(WHAT THE TASK REQUIRES)
Every line from the one with "How many powers" to the one with "[Two images are shown]", including those two, is to be copied exactly; all other lines of the entries below are left out.

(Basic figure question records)

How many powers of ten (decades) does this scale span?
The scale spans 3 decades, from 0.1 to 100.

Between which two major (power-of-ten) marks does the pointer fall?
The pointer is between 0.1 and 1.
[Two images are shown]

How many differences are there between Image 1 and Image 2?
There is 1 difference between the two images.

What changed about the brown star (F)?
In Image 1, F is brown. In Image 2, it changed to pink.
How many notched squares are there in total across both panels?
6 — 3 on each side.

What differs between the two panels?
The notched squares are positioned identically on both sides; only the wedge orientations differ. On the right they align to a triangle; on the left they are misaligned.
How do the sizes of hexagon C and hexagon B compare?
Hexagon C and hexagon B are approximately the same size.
==
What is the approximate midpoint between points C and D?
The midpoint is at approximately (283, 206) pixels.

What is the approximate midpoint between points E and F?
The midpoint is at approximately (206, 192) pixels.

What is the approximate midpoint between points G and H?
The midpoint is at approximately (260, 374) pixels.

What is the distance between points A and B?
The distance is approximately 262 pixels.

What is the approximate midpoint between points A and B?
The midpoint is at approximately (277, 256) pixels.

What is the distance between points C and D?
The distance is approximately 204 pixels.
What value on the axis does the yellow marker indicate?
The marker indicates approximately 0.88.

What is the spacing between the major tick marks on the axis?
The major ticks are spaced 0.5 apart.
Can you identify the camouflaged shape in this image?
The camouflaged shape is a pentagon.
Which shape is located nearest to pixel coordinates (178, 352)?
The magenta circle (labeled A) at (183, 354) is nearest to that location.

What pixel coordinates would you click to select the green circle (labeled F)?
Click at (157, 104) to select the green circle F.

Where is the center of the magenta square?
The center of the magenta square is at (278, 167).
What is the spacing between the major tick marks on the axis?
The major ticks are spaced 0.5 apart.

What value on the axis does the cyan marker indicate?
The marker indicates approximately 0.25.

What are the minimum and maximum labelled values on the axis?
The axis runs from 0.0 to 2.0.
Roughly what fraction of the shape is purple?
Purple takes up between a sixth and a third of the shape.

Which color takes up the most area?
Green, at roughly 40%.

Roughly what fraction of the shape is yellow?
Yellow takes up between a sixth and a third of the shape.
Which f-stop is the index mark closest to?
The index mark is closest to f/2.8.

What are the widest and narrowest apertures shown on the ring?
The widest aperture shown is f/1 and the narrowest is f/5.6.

(RESPONSE FOR THIS EXERCISE)
How many powers of ten (decades) does this scale span?
The scale spans 3 decades, from 0.1 to 100.

Between which two major (power-of-ten) marks does the pointer fall?
The pointer is between 0.1 and 1.
[Two images are shown]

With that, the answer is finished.